Record excerpts:
--

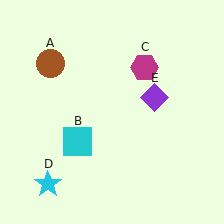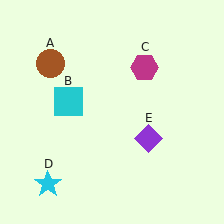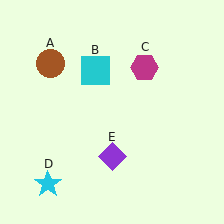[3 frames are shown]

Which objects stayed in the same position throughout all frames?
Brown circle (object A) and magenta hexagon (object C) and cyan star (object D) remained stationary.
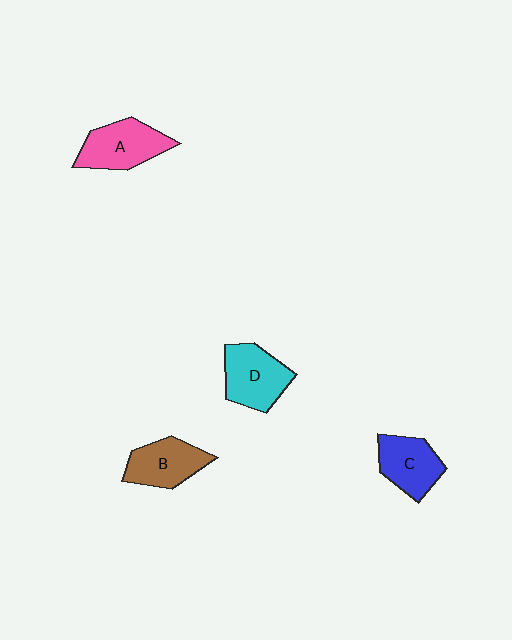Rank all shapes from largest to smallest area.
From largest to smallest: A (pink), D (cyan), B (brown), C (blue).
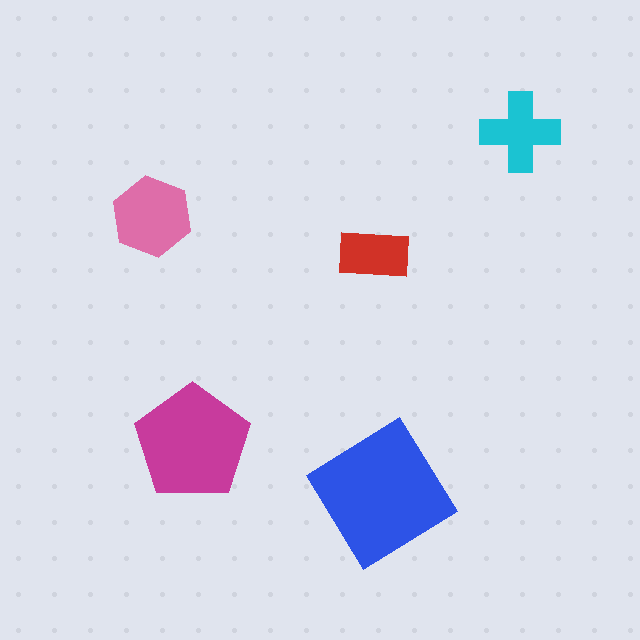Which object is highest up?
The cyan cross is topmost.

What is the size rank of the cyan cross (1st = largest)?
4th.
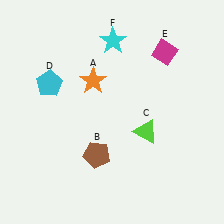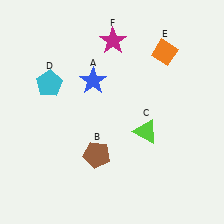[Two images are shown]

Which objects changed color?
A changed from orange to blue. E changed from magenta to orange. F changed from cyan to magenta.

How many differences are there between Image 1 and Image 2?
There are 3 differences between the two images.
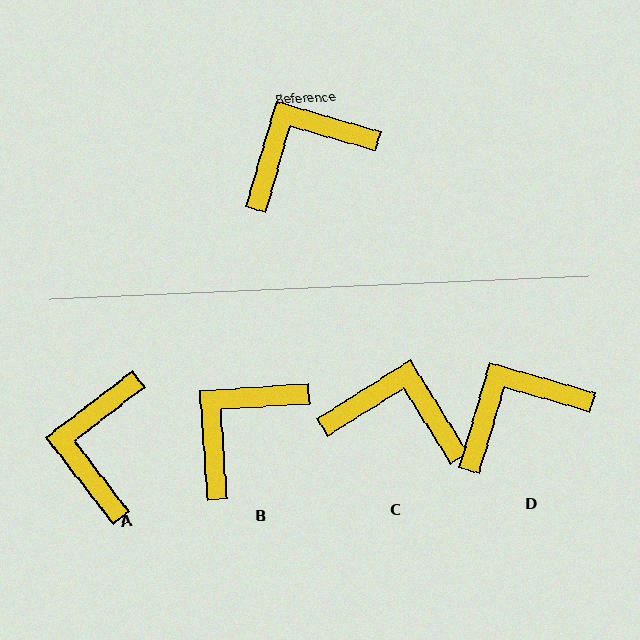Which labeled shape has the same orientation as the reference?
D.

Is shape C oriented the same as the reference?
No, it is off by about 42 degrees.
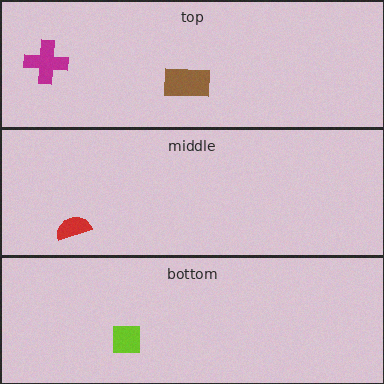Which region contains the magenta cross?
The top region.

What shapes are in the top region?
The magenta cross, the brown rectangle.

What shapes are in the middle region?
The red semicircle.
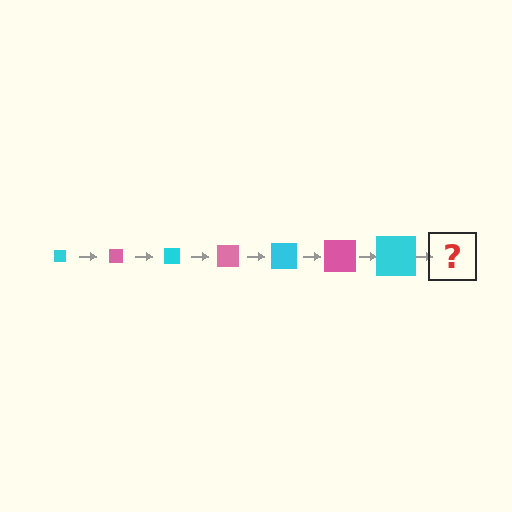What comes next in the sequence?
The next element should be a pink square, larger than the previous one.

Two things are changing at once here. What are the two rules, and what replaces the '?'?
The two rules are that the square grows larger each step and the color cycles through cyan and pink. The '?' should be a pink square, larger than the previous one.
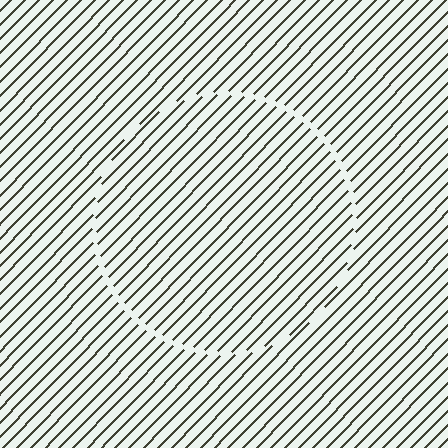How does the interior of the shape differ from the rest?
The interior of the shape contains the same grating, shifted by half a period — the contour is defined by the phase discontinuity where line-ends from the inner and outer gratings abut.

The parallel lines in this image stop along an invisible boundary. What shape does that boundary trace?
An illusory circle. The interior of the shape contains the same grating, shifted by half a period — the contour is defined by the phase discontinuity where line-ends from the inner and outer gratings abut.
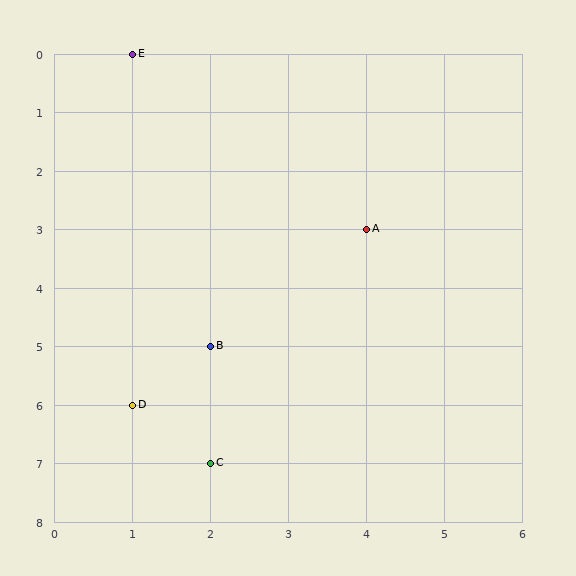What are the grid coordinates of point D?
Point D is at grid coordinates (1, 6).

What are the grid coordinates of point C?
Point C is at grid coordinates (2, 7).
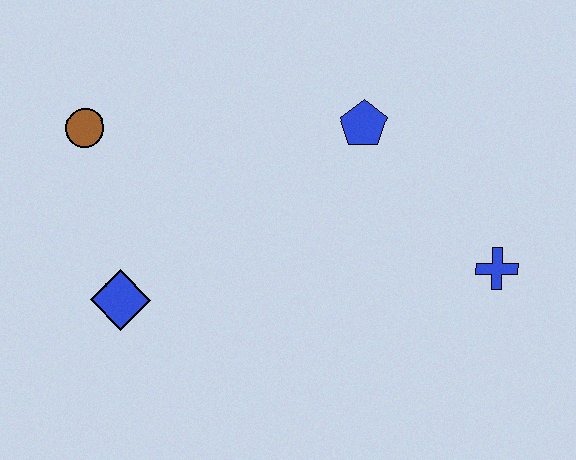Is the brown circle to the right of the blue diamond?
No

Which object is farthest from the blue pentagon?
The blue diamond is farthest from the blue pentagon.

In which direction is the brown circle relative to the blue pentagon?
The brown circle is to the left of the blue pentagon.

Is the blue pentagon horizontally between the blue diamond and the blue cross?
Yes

--

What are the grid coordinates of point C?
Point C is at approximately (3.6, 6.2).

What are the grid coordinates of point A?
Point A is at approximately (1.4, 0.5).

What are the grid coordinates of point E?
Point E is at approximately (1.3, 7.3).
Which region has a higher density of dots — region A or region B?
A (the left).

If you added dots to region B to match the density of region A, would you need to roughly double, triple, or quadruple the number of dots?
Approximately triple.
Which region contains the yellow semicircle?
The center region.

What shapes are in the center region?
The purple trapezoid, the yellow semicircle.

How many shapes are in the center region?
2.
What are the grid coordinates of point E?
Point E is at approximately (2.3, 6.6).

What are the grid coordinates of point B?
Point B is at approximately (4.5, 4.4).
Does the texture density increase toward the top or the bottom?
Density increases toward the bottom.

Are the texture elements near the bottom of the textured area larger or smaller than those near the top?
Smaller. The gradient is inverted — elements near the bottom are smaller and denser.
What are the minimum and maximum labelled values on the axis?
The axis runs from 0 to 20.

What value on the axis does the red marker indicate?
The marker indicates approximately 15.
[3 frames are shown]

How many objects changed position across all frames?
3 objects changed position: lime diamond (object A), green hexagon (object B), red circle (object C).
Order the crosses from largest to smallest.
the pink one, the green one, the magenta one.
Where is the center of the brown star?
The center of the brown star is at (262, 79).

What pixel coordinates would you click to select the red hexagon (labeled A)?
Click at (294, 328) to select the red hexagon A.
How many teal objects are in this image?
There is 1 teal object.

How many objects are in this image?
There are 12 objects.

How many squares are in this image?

--

Set exercise: Exactly the lines from the one holding "Are the texture" through the one holding "How many squares are in this image?" should be printed, ends included.

Task solution:
Are the texture elements near the bottom of the textured area larger or smaller than those near the top?
Smaller. The gradient is inverted — elements near the bottom are smaller and denser.
What are the minimum and maximum labelled values on the axis?
The axis runs from 0 to 20.

What value on the axis does the red marker indicate?
The marker indicates approximately 15.
[3 frames are shown]

How many objects changed position across all frames?
3 objects changed position: lime diamond (object A), green hexagon (object B), red circle (object C).
Order the crosses from largest to smallest.
the pink one, the green one, the magenta one.
Where is the center of the brown star?
The center of the brown star is at (262, 79).

What pixel coordinates would you click to select the red hexagon (labeled A)?
Click at (294, 328) to select the red hexagon A.
How many teal objects are in this image?
There is 1 teal object.

How many objects are in this image?
There are 12 objects.

How many squares are in this image?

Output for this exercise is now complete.